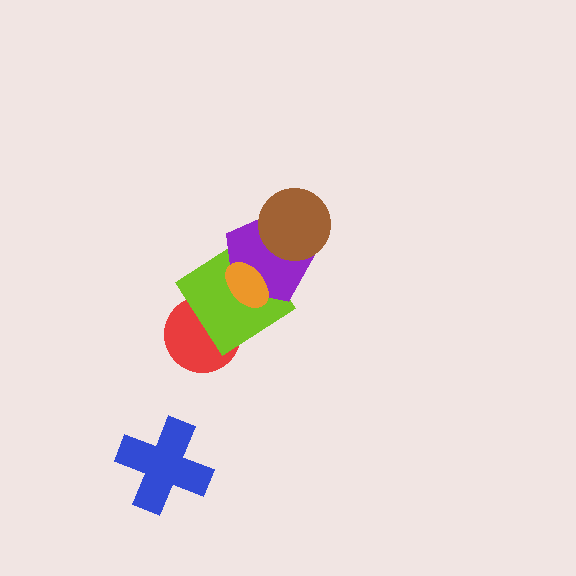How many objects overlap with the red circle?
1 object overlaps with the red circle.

* * *

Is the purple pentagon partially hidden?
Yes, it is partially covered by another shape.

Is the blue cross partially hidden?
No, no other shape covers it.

--

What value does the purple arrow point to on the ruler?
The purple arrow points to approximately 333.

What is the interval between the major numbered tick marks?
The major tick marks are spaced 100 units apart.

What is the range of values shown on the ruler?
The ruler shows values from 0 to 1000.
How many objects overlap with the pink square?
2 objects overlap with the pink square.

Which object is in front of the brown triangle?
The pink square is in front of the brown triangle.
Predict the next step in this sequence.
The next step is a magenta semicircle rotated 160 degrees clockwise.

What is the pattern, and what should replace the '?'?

> _PROBLEM STATEMENT_:
Your task is to print the lines from the one containing "Predict the next step in this sequence." through the one containing "What is the pattern, and", exactly and with nothing added.

> _ANSWER IN FULL_:
Predict the next step in this sequence.
The next step is a magenta semicircle rotated 160 degrees clockwise.

What is the pattern, and what should replace the '?'?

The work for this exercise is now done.